▶ _Task details_: Write out the material again word for word, dropping any images it holds.

Saved data entries

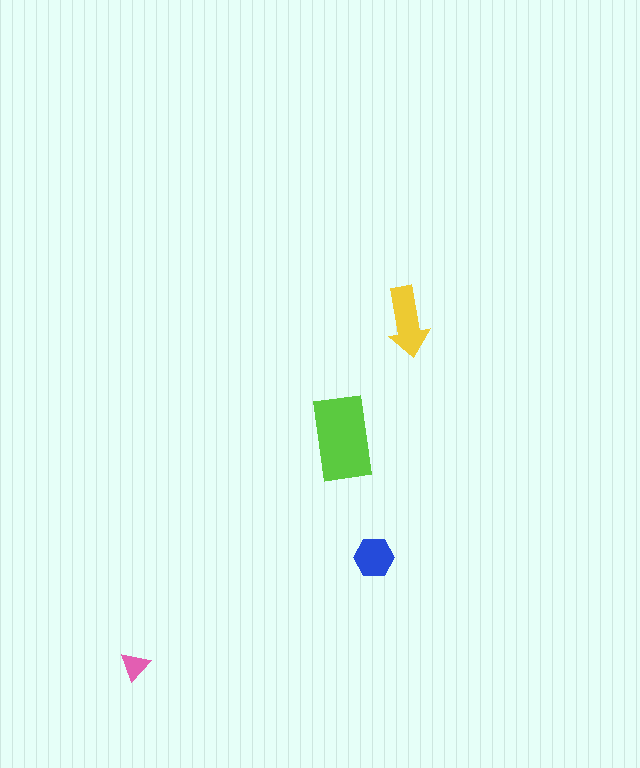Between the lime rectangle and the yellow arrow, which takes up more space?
The lime rectangle.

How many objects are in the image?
There are 4 objects in the image.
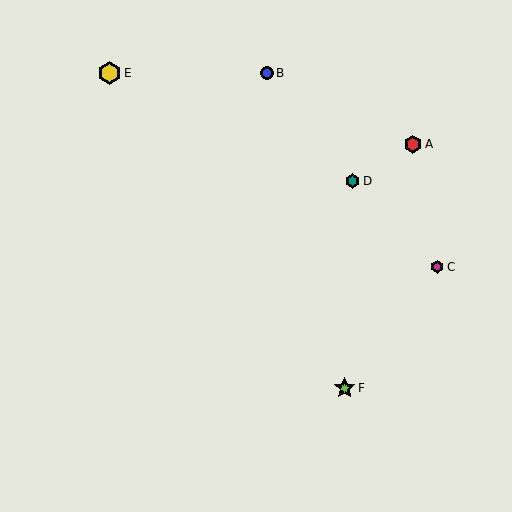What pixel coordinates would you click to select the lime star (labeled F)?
Click at (345, 388) to select the lime star F.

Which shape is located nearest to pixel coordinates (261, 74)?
The blue circle (labeled B) at (267, 73) is nearest to that location.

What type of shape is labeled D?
Shape D is a teal hexagon.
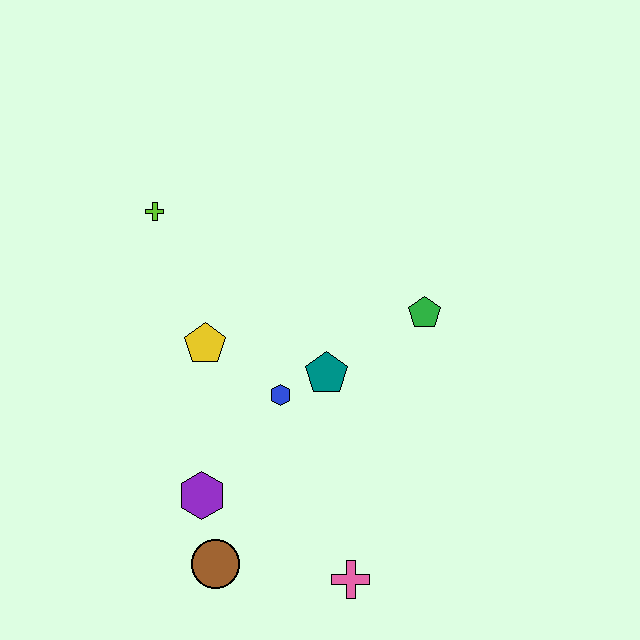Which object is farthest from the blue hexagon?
The lime cross is farthest from the blue hexagon.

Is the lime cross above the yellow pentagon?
Yes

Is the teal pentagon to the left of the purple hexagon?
No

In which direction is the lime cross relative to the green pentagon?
The lime cross is to the left of the green pentagon.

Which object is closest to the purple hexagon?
The brown circle is closest to the purple hexagon.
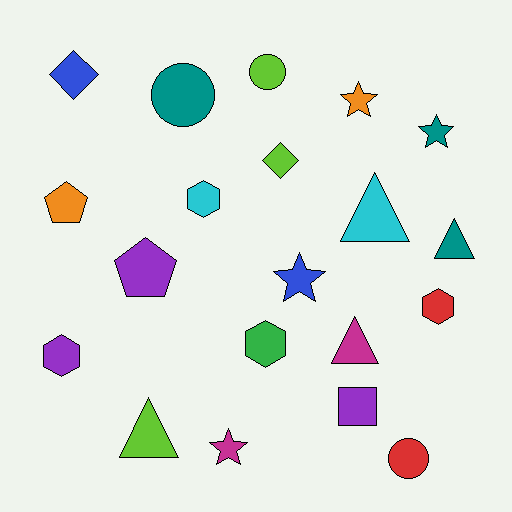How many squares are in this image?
There is 1 square.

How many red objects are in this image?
There are 2 red objects.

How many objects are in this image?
There are 20 objects.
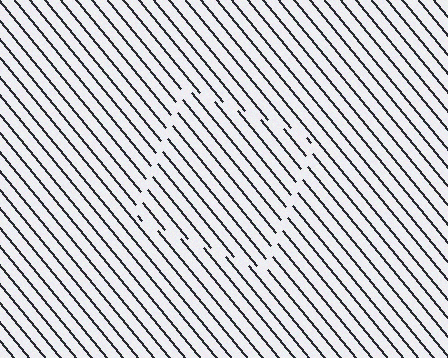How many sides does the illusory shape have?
4 sides — the line-ends trace a square.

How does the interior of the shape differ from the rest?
The interior of the shape contains the same grating, shifted by half a period — the contour is defined by the phase discontinuity where line-ends from the inner and outer gratings abut.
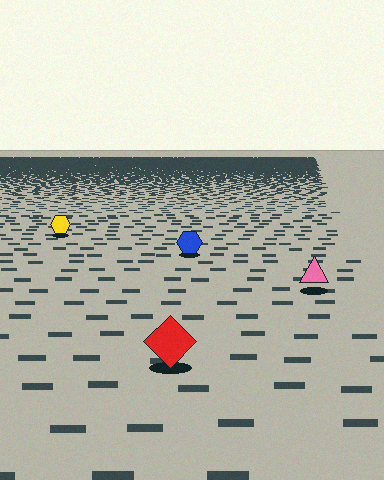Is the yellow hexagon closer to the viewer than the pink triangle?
No. The pink triangle is closer — you can tell from the texture gradient: the ground texture is coarser near it.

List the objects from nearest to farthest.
From nearest to farthest: the red diamond, the pink triangle, the blue hexagon, the yellow hexagon.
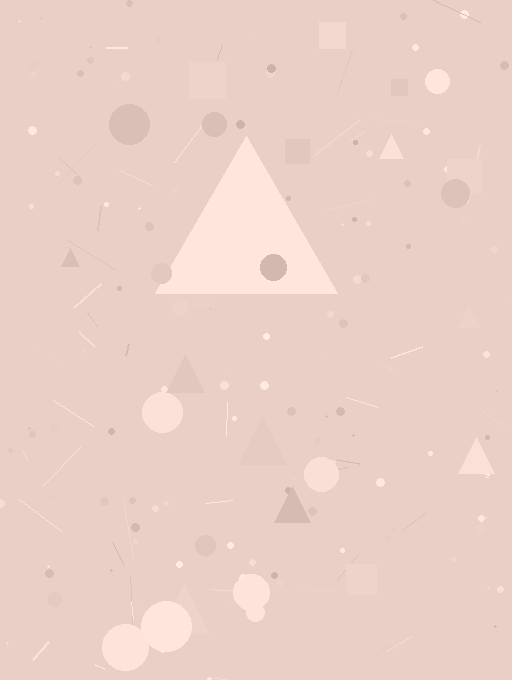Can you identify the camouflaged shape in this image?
The camouflaged shape is a triangle.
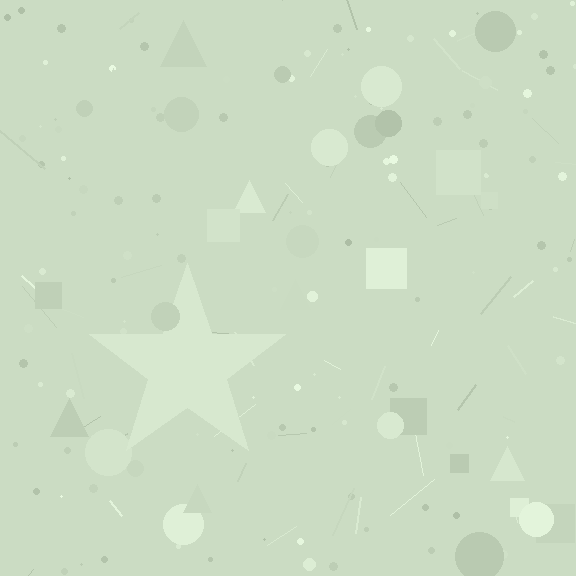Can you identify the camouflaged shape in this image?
The camouflaged shape is a star.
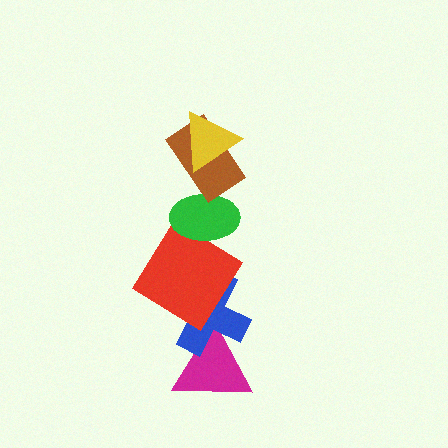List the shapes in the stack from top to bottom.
From top to bottom: the yellow triangle, the brown rectangle, the green ellipse, the red diamond, the blue cross, the magenta triangle.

▶ _Result for this exercise_:
Between the lime rectangle and the yellow arrow, which takes up more space?
The lime rectangle.

How many objects are in the image?
There are 4 objects in the image.
What pixel coordinates would you click to select the lime star (labeled F)?
Click at (345, 388) to select the lime star F.

Which shape is located nearest to pixel coordinates (261, 74)?
The blue circle (labeled B) at (267, 73) is nearest to that location.

What type of shape is labeled D?
Shape D is a teal hexagon.
Which object is farthest from the blue hexagon?
The lime cross is farthest from the blue hexagon.

Is the lime cross above the yellow pentagon?
Yes

Is the teal pentagon to the left of the purple hexagon?
No

In which direction is the lime cross relative to the green pentagon?
The lime cross is to the left of the green pentagon.

Which object is closest to the purple hexagon?
The brown circle is closest to the purple hexagon.
How many squares are in this image?
There is 1 square.

How many red objects are in this image?
There are 2 red objects.

How many objects are in this image?
There are 20 objects.
How many sides does the illusory shape have?
4 sides — the line-ends trace a square.

How does the interior of the shape differ from the rest?
The interior of the shape contains the same grating, shifted by half a period — the contour is defined by the phase discontinuity where line-ends from the inner and outer gratings abut.
Is the yellow hexagon closer to the viewer than the pink triangle?
No. The pink triangle is closer — you can tell from the texture gradient: the ground texture is coarser near it.

List the objects from nearest to farthest.
From nearest to farthest: the red diamond, the pink triangle, the blue hexagon, the yellow hexagon.
Can you identify the camouflaged shape in this image?
The camouflaged shape is a triangle.
Can you identify the camouflaged shape in this image?
The camouflaged shape is a star.
List the shapes in the stack from top to bottom.
From top to bottom: the yellow triangle, the brown rectangle, the green ellipse, the red diamond, the blue cross, the magenta triangle.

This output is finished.